■ TASK INSTRUCTIONS ■
Write the records out again exactly, leaving no images in.
----------
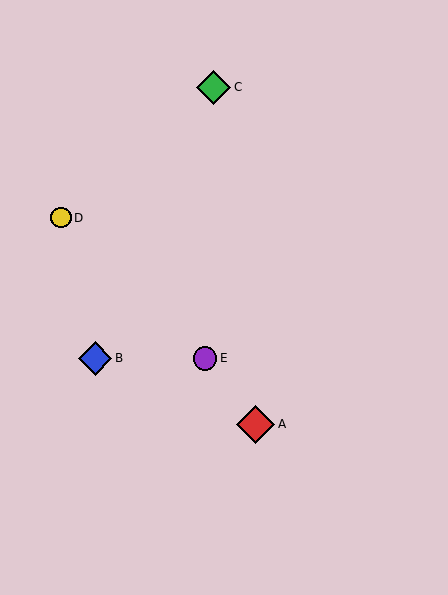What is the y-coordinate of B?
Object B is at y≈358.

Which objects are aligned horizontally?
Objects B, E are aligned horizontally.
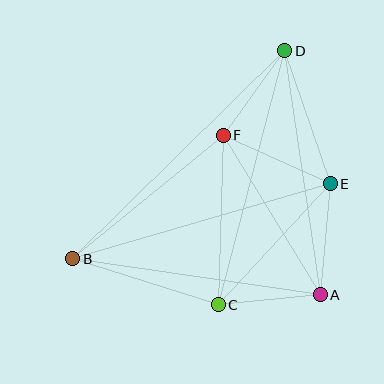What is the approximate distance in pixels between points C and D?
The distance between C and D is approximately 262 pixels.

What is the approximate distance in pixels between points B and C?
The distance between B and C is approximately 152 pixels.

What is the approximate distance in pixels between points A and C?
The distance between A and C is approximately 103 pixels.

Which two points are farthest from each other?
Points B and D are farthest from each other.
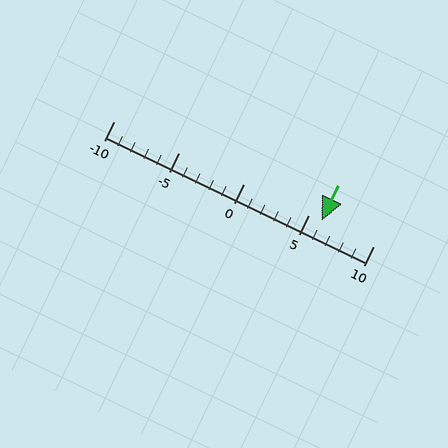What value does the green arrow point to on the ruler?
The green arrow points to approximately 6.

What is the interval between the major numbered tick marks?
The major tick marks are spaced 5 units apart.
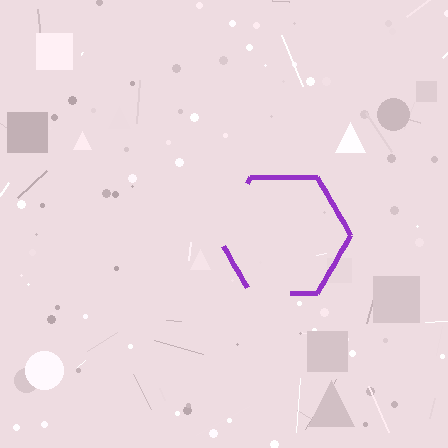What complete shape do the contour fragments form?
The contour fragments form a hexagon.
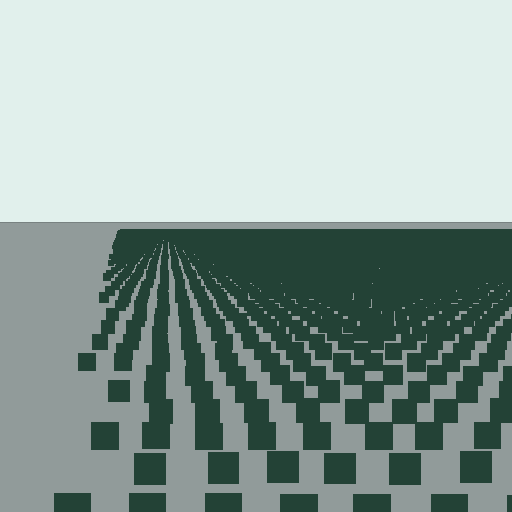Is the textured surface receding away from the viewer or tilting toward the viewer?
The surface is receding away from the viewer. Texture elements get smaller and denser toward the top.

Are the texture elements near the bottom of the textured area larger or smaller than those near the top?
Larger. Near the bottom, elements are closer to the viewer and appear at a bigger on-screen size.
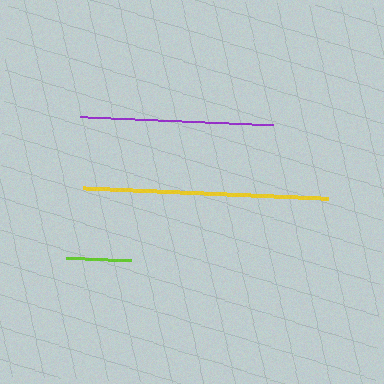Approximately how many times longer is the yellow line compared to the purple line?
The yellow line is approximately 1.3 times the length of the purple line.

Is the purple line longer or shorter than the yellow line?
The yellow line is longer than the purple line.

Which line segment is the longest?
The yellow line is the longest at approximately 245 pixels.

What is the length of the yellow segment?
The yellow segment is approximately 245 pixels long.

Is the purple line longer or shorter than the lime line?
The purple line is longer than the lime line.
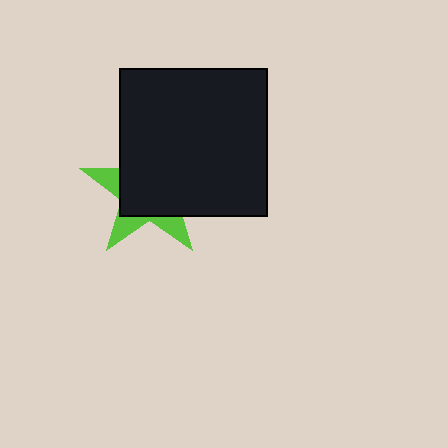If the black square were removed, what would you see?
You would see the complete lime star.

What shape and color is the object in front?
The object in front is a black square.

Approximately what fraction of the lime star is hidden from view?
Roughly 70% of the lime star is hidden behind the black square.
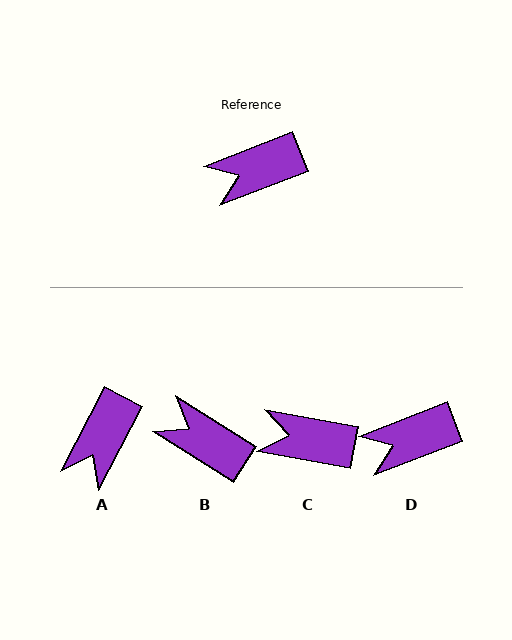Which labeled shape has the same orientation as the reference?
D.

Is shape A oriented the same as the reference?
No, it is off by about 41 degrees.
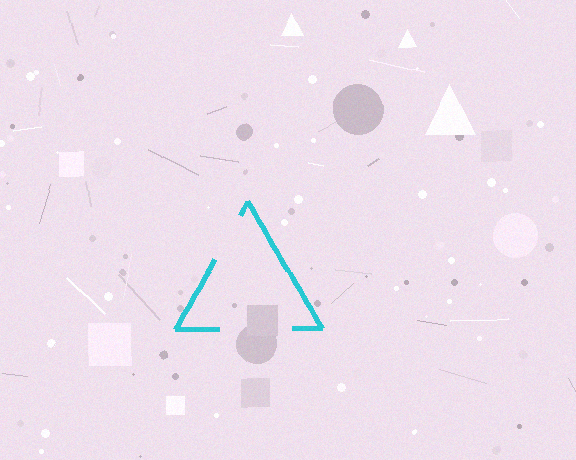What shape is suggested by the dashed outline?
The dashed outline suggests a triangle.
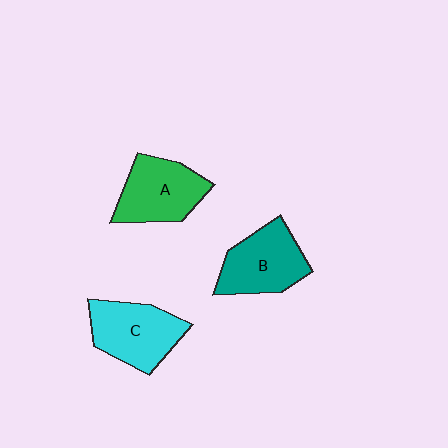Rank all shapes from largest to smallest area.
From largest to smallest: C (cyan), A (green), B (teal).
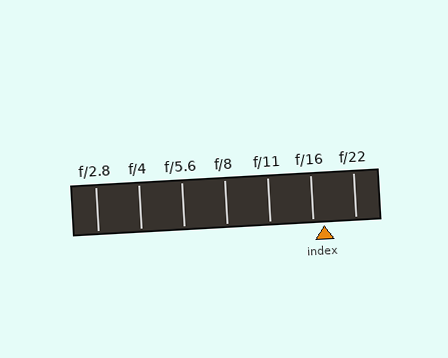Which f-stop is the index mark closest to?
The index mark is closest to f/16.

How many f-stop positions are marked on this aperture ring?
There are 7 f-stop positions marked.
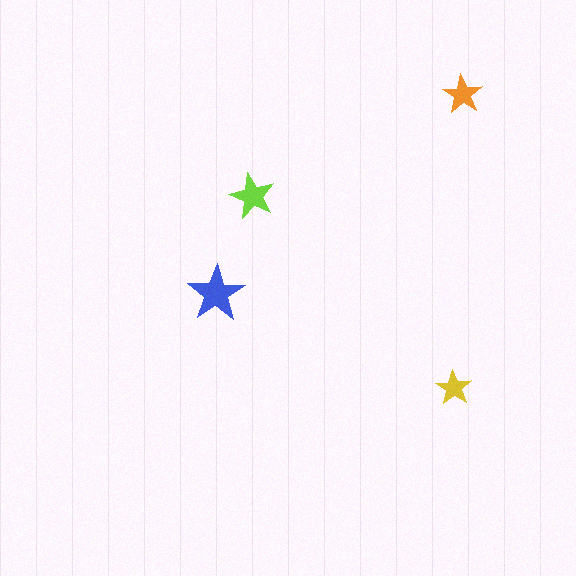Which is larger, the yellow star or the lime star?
----------
■ RESPONSE TO THE TASK ■
What is the y-coordinate of B?
Object B is at y≈358.

Which objects are aligned horizontally?
Objects B, E are aligned horizontally.
What is the approximate distance in pixels between points C and D?
The distance between C and D is approximately 262 pixels.

What is the approximate distance in pixels between points B and C?
The distance between B and C is approximately 152 pixels.

What is the approximate distance in pixels between points A and C?
The distance between A and C is approximately 103 pixels.

Which two points are farthest from each other?
Points B and D are farthest from each other.
What value does the green arrow point to on the ruler?
The green arrow points to approximately 6.

What is the interval between the major numbered tick marks?
The major tick marks are spaced 5 units apart.
What complete shape do the contour fragments form?
The contour fragments form a hexagon.
Is the textured surface receding away from the viewer or tilting toward the viewer?
The surface is receding away from the viewer. Texture elements get smaller and denser toward the top.

Are the texture elements near the bottom of the textured area larger or smaller than those near the top?
Larger. Near the bottom, elements are closer to the viewer and appear at a bigger on-screen size.
Approximately how many times longer is the yellow line compared to the purple line?
The yellow line is approximately 1.3 times the length of the purple line.

Is the purple line longer or shorter than the yellow line?
The yellow line is longer than the purple line.

Which line segment is the longest?
The yellow line is the longest at approximately 245 pixels.

What is the length of the yellow segment?
The yellow segment is approximately 245 pixels long.

Is the purple line longer or shorter than the lime line?
The purple line is longer than the lime line.
If the black square were removed, what would you see?
You would see the complete lime star.

What shape and color is the object in front?
The object in front is a black square.

Approximately what fraction of the lime star is hidden from view?
Roughly 70% of the lime star is hidden behind the black square.
Which labeled shape has the same orientation as the reference?
D.

Is shape A oriented the same as the reference?
No, it is off by about 41 degrees.
What shape is suggested by the dashed outline?
The dashed outline suggests a triangle.
Rank all shapes from largest to smallest area.
From largest to smallest: C (cyan), A (green), B (teal).
Which f-stop is the index mark closest to?
The index mark is closest to f/16.

How many f-stop positions are marked on this aperture ring?
There are 7 f-stop positions marked.
Which is larger, the yellow star or the lime star?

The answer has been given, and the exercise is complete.